EXERCISE OBJECTIVE.
Reproduce every line of the listing below verbatim, omitting the pictures.

INPUT.
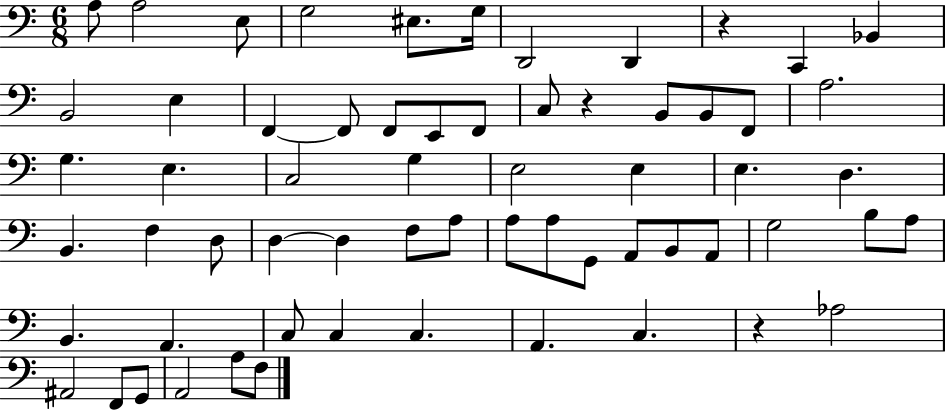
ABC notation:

X:1
T:Untitled
M:6/8
L:1/4
K:C
A,/2 A,2 E,/2 G,2 ^E,/2 G,/4 D,,2 D,, z C,, _B,, B,,2 E, F,, F,,/2 F,,/2 E,,/2 F,,/2 C,/2 z B,,/2 B,,/2 F,,/2 A,2 G, E, C,2 G, E,2 E, E, D, B,, F, D,/2 D, D, F,/2 A,/2 A,/2 A,/2 G,,/2 A,,/2 B,,/2 A,,/2 G,2 B,/2 A,/2 B,, A,, C,/2 C, C, A,, C, z _A,2 ^A,,2 F,,/2 G,,/2 A,,2 A,/2 F,/2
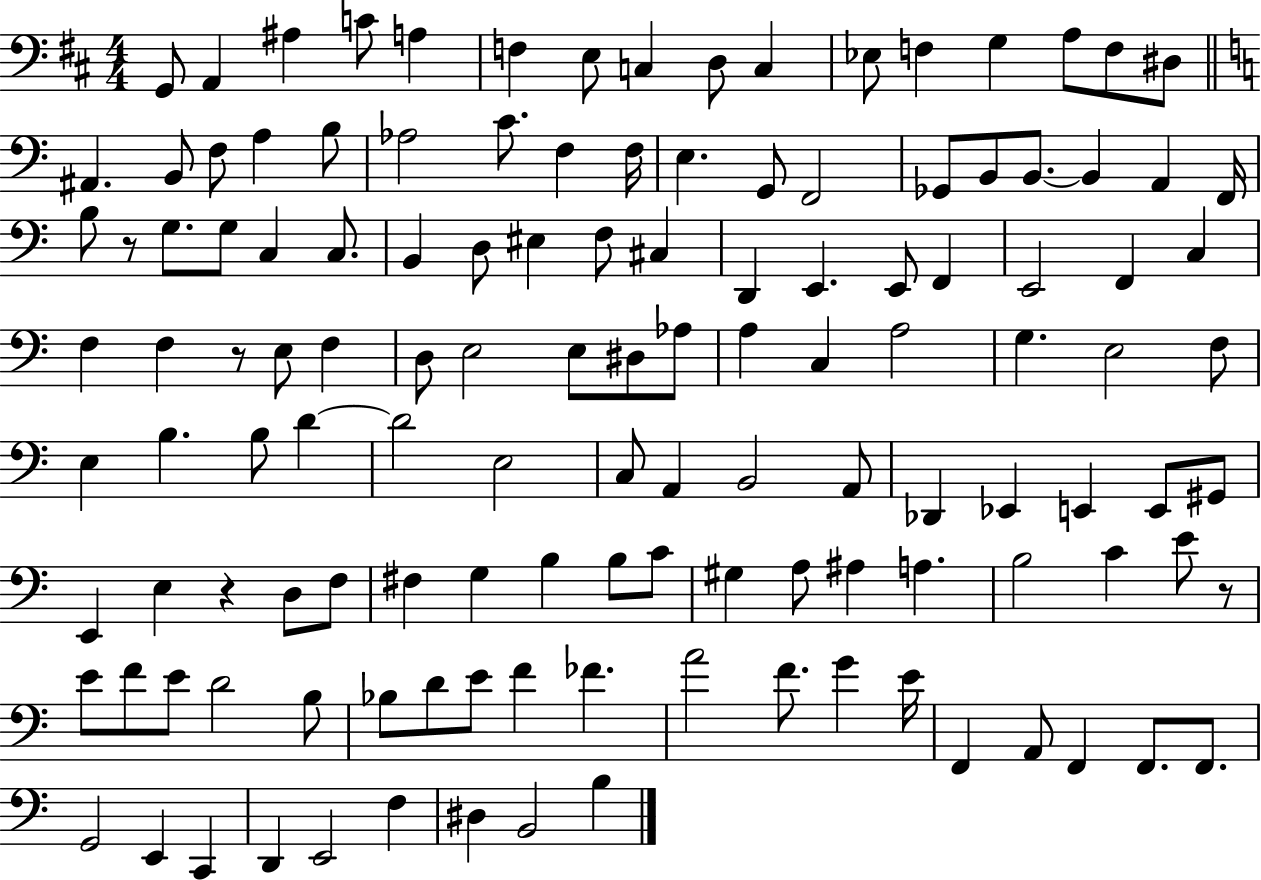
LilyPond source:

{
  \clef bass
  \numericTimeSignature
  \time 4/4
  \key d \major
  g,8 a,4 ais4 c'8 a4 | f4 e8 c4 d8 c4 | ees8 f4 g4 a8 f8 dis8 | \bar "||" \break \key c \major ais,4. b,8 f8 a4 b8 | aes2 c'8. f4 f16 | e4. g,8 f,2 | ges,8 b,8 b,8.~~ b,4 a,4 f,16 | \break b8 r8 g8. g8 c4 c8. | b,4 d8 eis4 f8 cis4 | d,4 e,4. e,8 f,4 | e,2 f,4 c4 | \break f4 f4 r8 e8 f4 | d8 e2 e8 dis8 aes8 | a4 c4 a2 | g4. e2 f8 | \break e4 b4. b8 d'4~~ | d'2 e2 | c8 a,4 b,2 a,8 | des,4 ees,4 e,4 e,8 gis,8 | \break e,4 e4 r4 d8 f8 | fis4 g4 b4 b8 c'8 | gis4 a8 ais4 a4. | b2 c'4 e'8 r8 | \break e'8 f'8 e'8 d'2 b8 | bes8 d'8 e'8 f'4 fes'4. | a'2 f'8. g'4 e'16 | f,4 a,8 f,4 f,8. f,8. | \break g,2 e,4 c,4 | d,4 e,2 f4 | dis4 b,2 b4 | \bar "|."
}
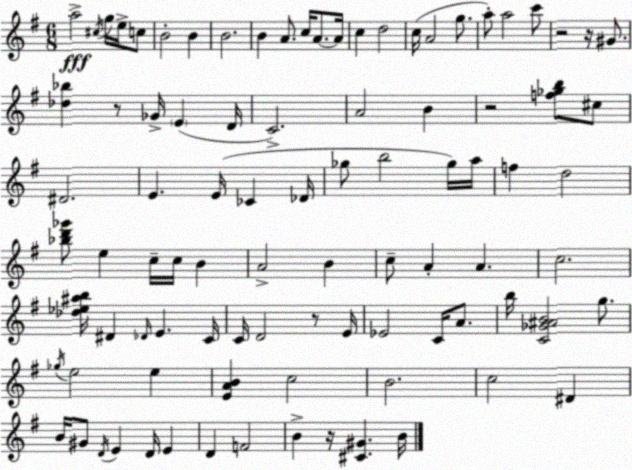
X:1
T:Untitled
M:6/8
L:1/4
K:Em
a2 ^c/4 g/4 e/4 c/2 B2 B B2 B A/2 c/4 A/2 A/4 c d2 c/4 A2 g/2 a/2 a2 c'/2 z2 z/4 ^G/2 [_d_b] z/2 _G/4 E D/4 C2 A2 B z2 [f_gb]/2 ^c/2 ^D2 E E/4 _C _D/4 _g/2 b2 _g/4 a/4 f d2 [_bd'_g']/2 e c/4 c/4 B A2 B c/2 A A c2 [_d_e^ab]/4 ^D _D/4 E C/4 C/4 D2 z/2 E/4 _E2 C/4 A/2 b/4 [C_G^AB]2 g/2 _g/4 e2 e [EAB] c2 B2 c2 ^D B/4 ^G/2 D/4 E D/4 E D F2 B z/4 [^C^G] B/4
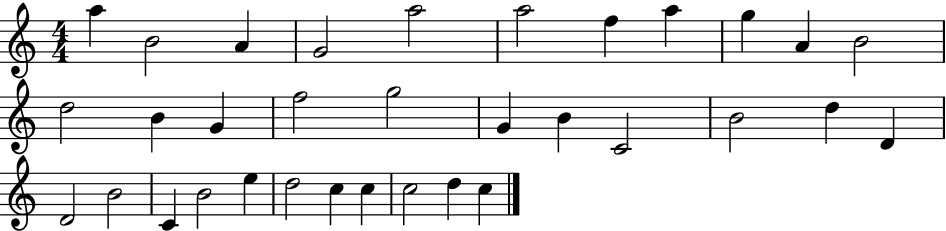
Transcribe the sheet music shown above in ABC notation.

X:1
T:Untitled
M:4/4
L:1/4
K:C
a B2 A G2 a2 a2 f a g A B2 d2 B G f2 g2 G B C2 B2 d D D2 B2 C B2 e d2 c c c2 d c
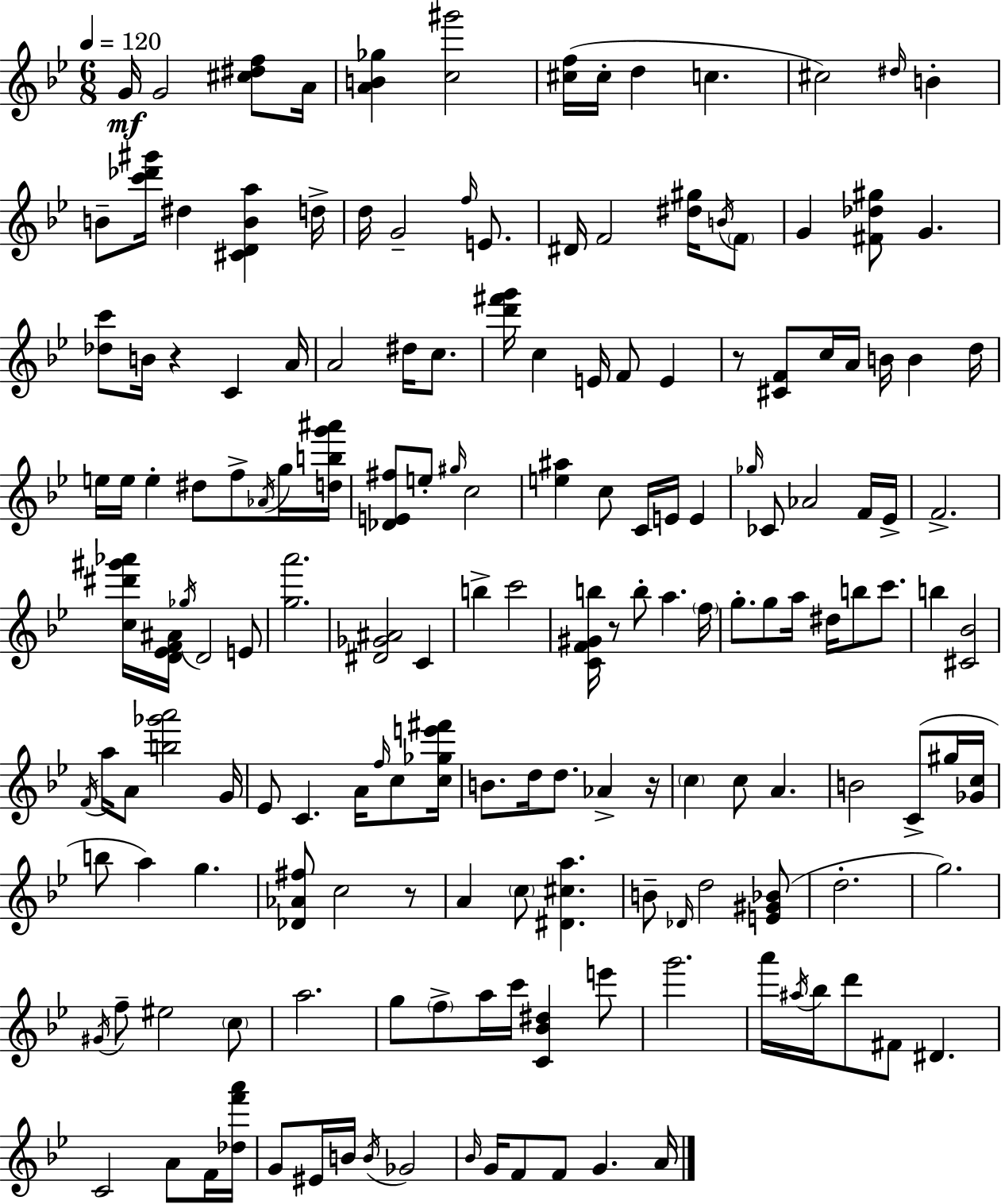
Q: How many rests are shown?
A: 5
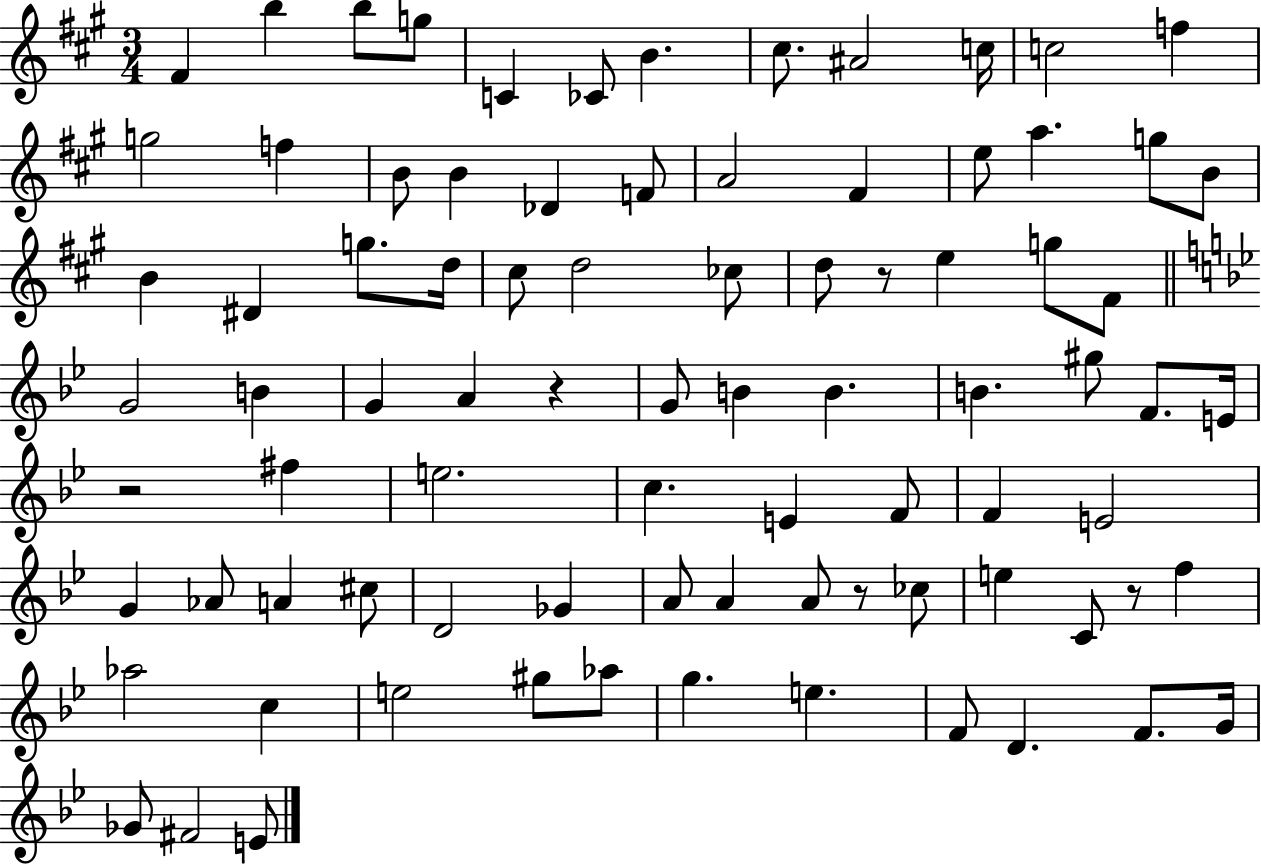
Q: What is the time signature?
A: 3/4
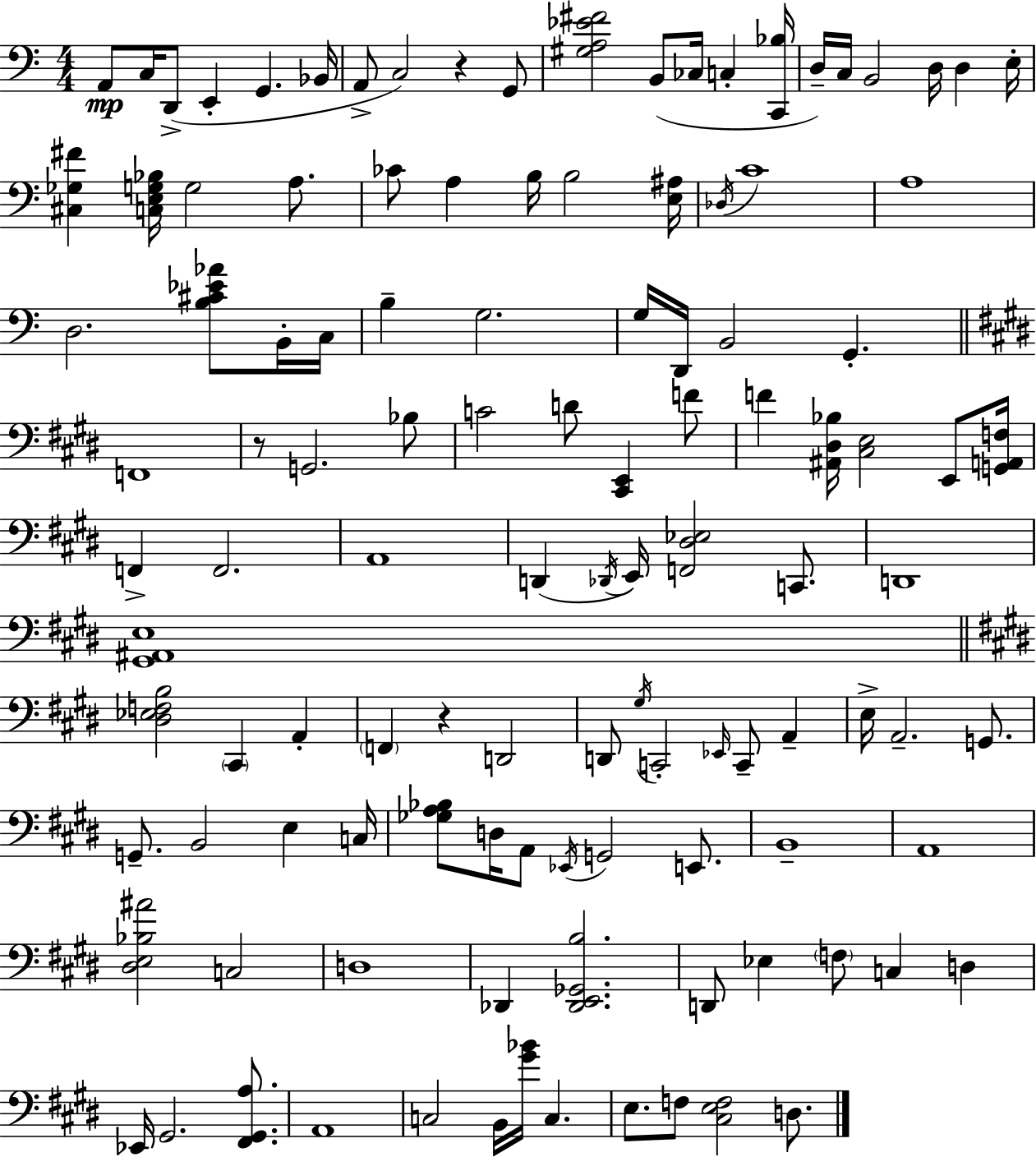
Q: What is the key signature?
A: A minor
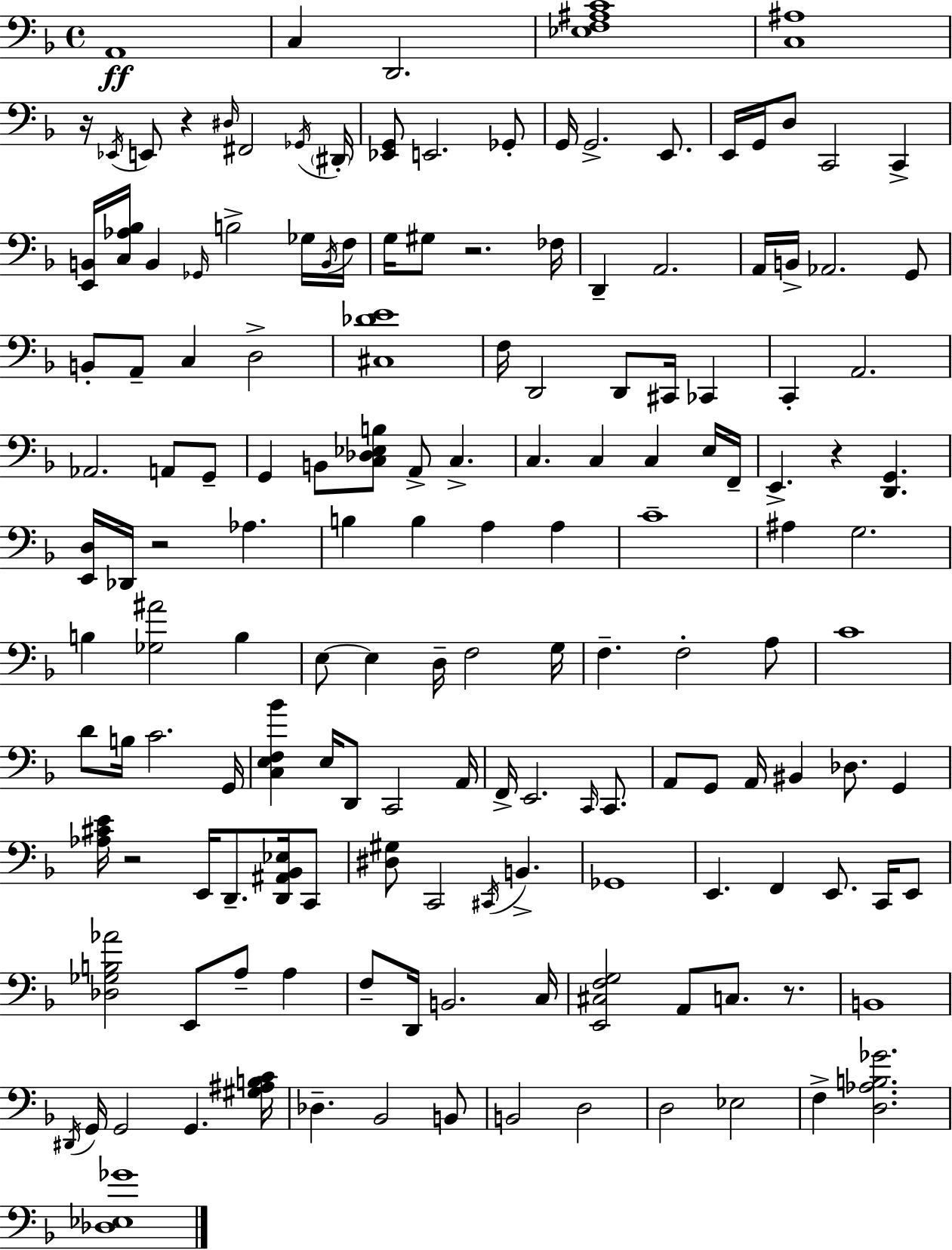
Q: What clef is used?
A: bass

THE RESPONSE.
ABC notation:

X:1
T:Untitled
M:6/8
L:1/4
K:C
A,/2 A,2 E,/2 G,2 ^E,/2 G,/4 D,,2 D,, z C,, _B,, B,,2 E, F,, F,,/2 F,,/2 E,,/2 F,,/2 C,/2 z B,,/2 B,,/2 F,,/2 A,2 G, E, C,2 G, E,2 E, E, D, B,, F, D,/2 D, D, F,/2 A,/2 A,/2 A,/2 G,,/2 A,,/2 B,,/2 A,,/2 G,2 B,/2 A,/2 B,, A,, C,/2 C, C, A,, C, z _A,2 ^A,,2 F,,/2 G,,/2 A,,2 A,/2 F,/2
LilyPond source:

{
  \clef bass
  \numericTimeSignature
  \time 4/4
  \key d \major
  g,8 a,4 ais4 c'8 a4 | f4 e8 c4 d8 c4 | ees8 f4 g4 a8 f8 dis8 | \bar "||" \break \key c \major ais,4. b,8 f8 a4 b8 | aes2 c'8. f4 f16 | e4. g,8 f,2 | ges,8 b,8 b,8.~~ b,4 a,4 f,16 | \break b8 r8 g8. g8 c4 c8. | b,4 d8 eis4 f8 cis4 | d,4 e,4. e,8 f,4 | e,2 f,4 c4 | \break f4 f4 r8 e8 f4 | d8 e2 e8 dis8 aes8 | a4 c4 a2 | g4. e2 f8 | \break e4 b4. b8 d'4~~ | d'2 e2 | c8 a,4 b,2 a,8 | des,4 ees,4 e,4 e,8 gis,8 | \break e,4 e4 r4 d8 f8 | fis4 g4 b4 b8 c'8 | gis4 a8 ais4 a4. | b2 c'4 e'8 r8 | \break e'8 f'8 e'8 d'2 b8 | bes8 d'8 e'8 f'4 fes'4. | a'2 f'8. g'4 e'16 | f,4 a,8 f,4 f,8. f,8. | \break g,2 e,4 c,4 | d,4 e,2 f4 | dis4 b,2 b4 | \bar "|."
}
X:1
T:Untitled
M:6/8
L:1/4
K:Em
a2 ^c/4 g/4 e/4 c/2 B2 B B2 B A/2 c/4 A/2 A/4 c d2 c/4 A2 g/2 a/2 a2 c'/2 z2 z/4 ^G/2 [_d_b] z/2 _G/4 E D/4 C2 A2 B z2 [f_gb]/2 ^c/2 ^D2 E E/4 _C _D/4 _g/2 b2 _g/4 a/4 f d2 [_bd'_g']/2 e c/4 c/4 B A2 B c/2 A A c2 [_d_e^ab]/4 ^D _D/4 E C/4 C/4 D2 z/2 E/4 _E2 C/4 A/2 b/4 [C_G^AB]2 g/2 _g/4 e2 e [EAB] c2 B2 c2 ^D B/4 ^G/2 D/4 E D/4 E D F2 B z/4 [^C^G] B/4
Transcribe the sheet music shown above in ABC notation.

X:1
T:Untitled
M:4/4
L:1/4
K:C
a B2 A G2 a2 a2 f a g A B2 d2 B G f2 g2 G B C2 B2 d D D2 B2 C B2 e d2 c c c2 d c
Q: How many rests are shown?
A: 5
Q: What is the time signature?
A: 3/4
Q: What is the key signature?
A: A minor
Q: What clef is used?
A: bass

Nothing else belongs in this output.